*WHAT YOU SHOULD DO*. Under this line sits a listing. Repeat exactly and only its lines from the one holding "How many objects overlap with the lime" through the one holding "Is the cyan pentagon"; skip pictures.

*** SUPPLIED DATA

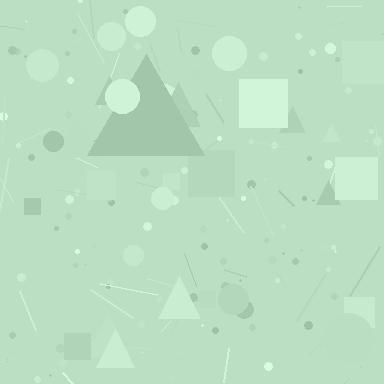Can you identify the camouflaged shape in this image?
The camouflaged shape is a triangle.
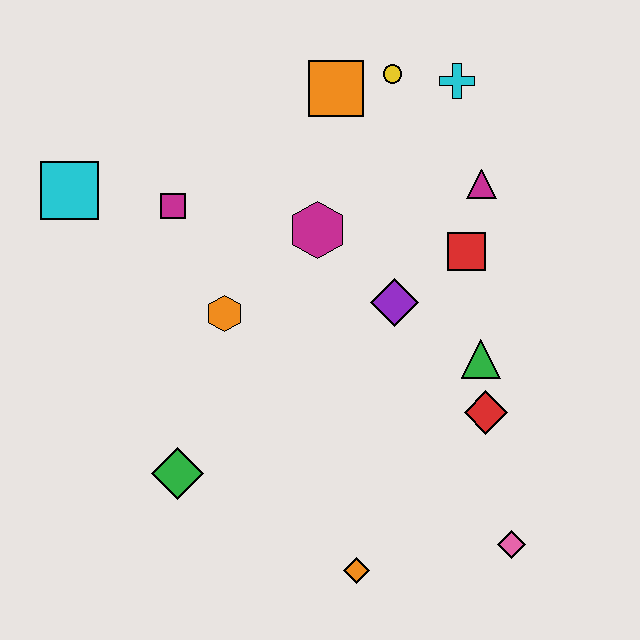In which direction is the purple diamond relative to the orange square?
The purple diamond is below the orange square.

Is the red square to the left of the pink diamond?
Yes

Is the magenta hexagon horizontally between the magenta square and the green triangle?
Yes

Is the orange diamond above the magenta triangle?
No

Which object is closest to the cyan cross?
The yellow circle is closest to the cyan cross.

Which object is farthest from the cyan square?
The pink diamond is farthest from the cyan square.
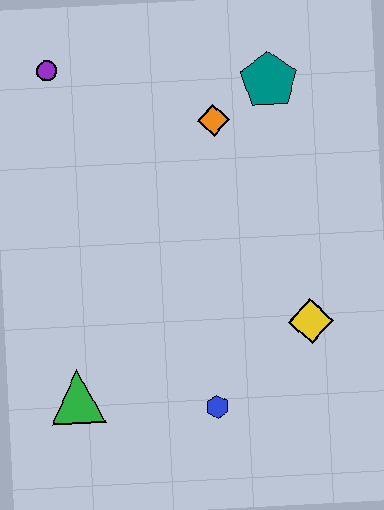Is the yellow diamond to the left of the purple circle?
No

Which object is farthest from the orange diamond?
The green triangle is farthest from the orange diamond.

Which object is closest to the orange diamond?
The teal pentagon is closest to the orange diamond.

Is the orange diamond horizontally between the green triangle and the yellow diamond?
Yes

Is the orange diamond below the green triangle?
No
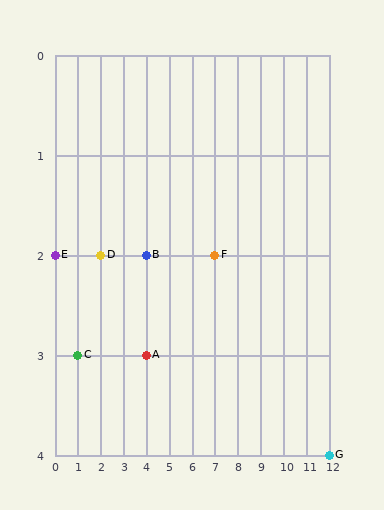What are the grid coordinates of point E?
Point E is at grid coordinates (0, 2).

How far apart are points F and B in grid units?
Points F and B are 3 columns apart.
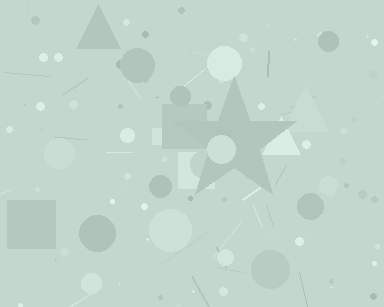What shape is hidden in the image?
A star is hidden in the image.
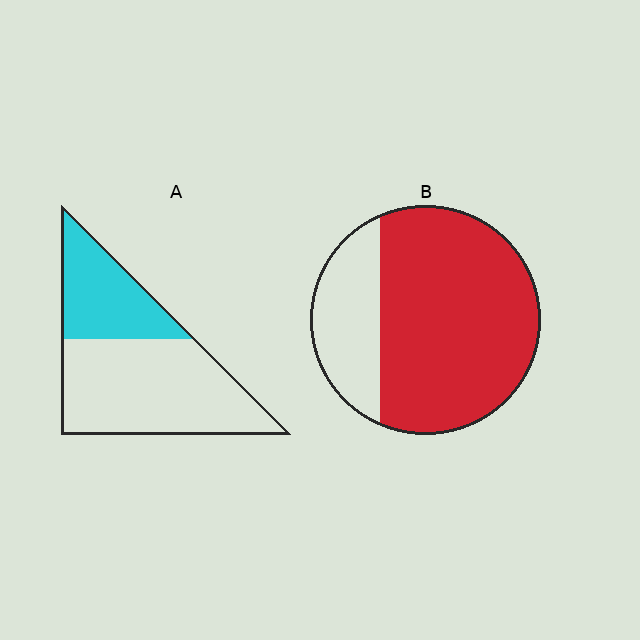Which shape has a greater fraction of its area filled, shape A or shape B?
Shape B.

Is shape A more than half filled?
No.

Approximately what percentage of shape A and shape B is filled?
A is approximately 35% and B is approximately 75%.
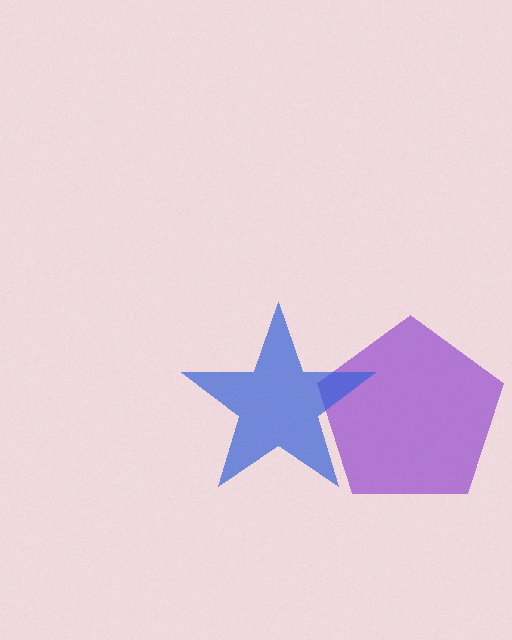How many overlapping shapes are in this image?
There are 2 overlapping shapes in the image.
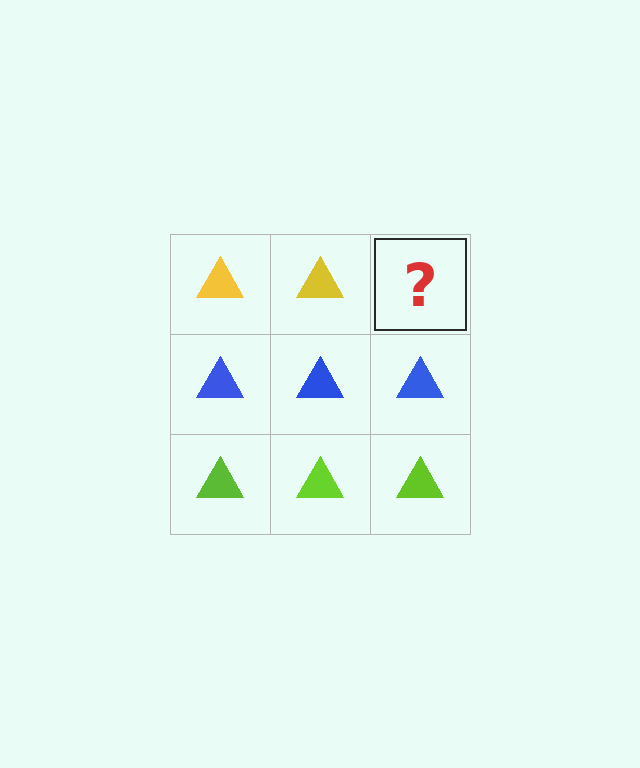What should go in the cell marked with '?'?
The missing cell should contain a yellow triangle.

******
*** SUPPLIED DATA

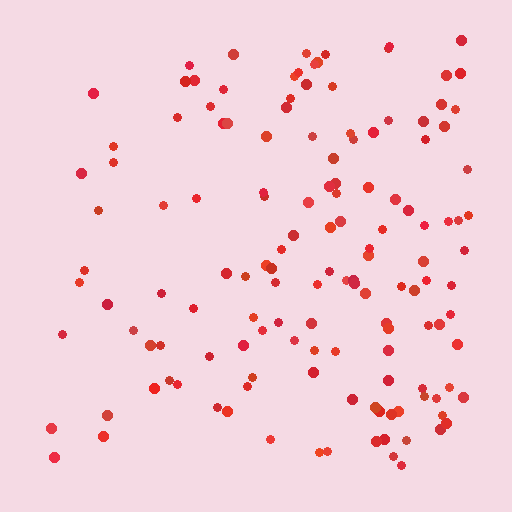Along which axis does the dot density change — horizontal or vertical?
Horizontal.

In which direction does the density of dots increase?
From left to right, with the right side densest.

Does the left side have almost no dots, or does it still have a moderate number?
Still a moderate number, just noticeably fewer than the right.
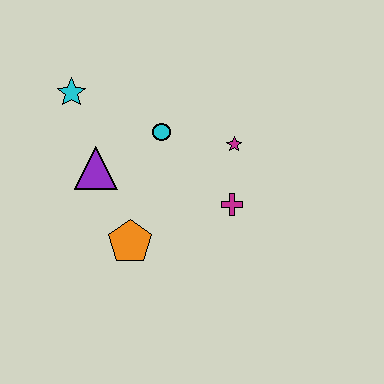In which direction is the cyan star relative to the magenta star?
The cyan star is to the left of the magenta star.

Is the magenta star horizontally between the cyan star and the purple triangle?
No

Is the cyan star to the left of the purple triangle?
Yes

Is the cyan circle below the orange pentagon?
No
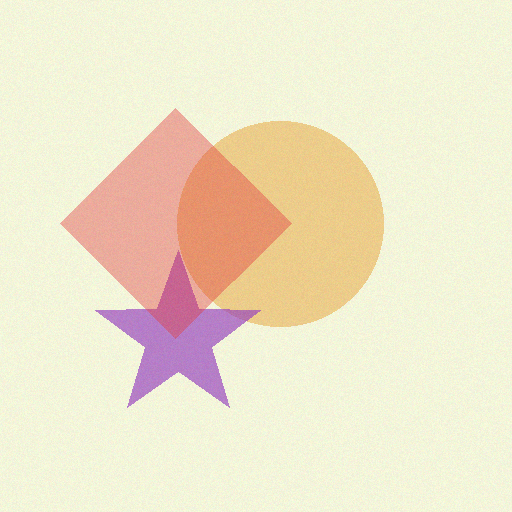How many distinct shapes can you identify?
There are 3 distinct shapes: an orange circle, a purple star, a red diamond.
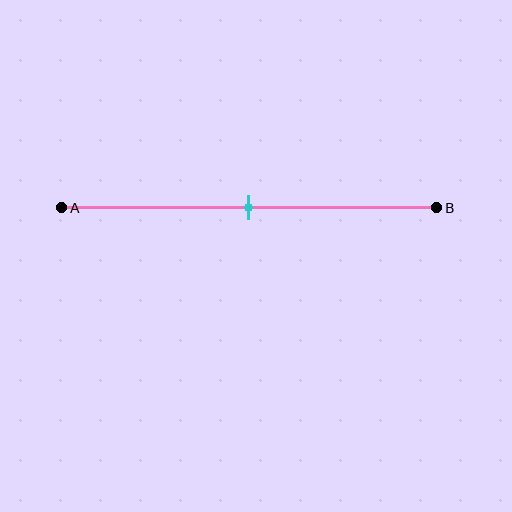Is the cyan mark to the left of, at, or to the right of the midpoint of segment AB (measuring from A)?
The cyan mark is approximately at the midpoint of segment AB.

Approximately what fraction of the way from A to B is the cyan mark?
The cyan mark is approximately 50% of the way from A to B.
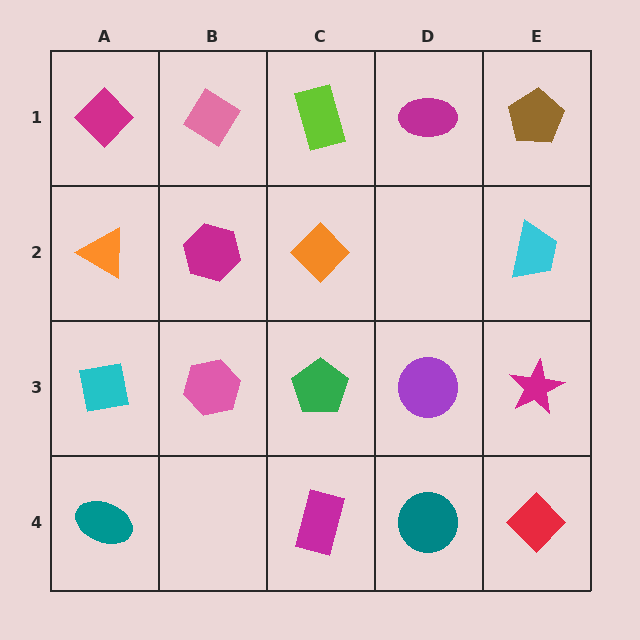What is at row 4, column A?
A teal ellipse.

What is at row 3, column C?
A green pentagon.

******
*** SUPPLIED DATA

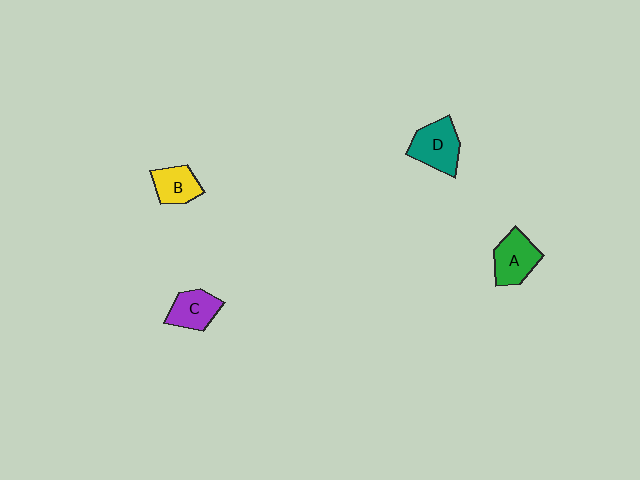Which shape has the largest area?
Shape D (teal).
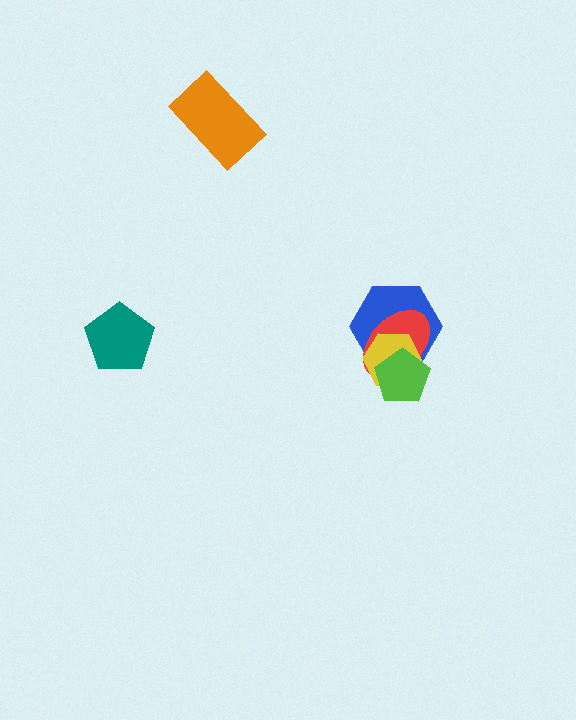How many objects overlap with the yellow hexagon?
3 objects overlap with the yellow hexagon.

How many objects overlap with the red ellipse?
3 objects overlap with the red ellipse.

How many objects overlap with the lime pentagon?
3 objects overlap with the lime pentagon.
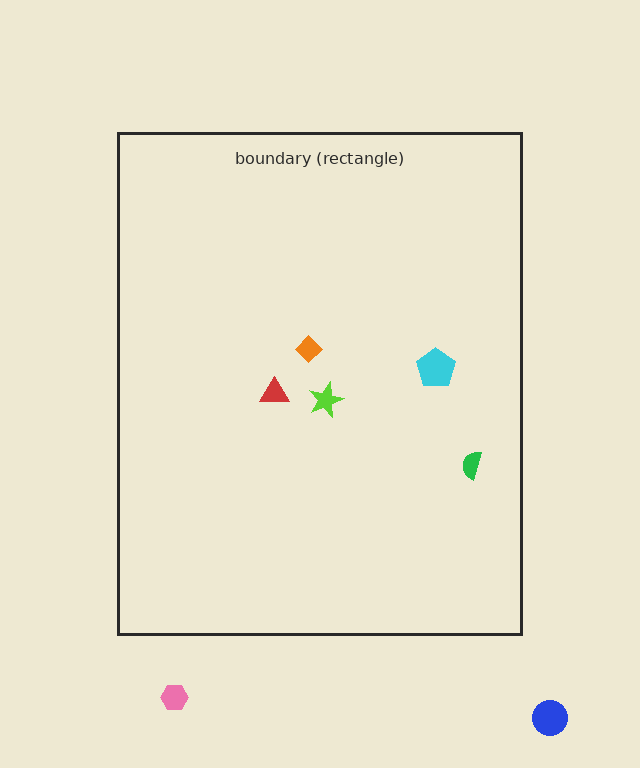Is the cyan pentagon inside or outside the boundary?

******

*COMPLETE OUTPUT*.
How many objects overlap with the lime pentagon?
3 objects overlap with the lime pentagon.
Is the cyan pentagon inside or outside the boundary?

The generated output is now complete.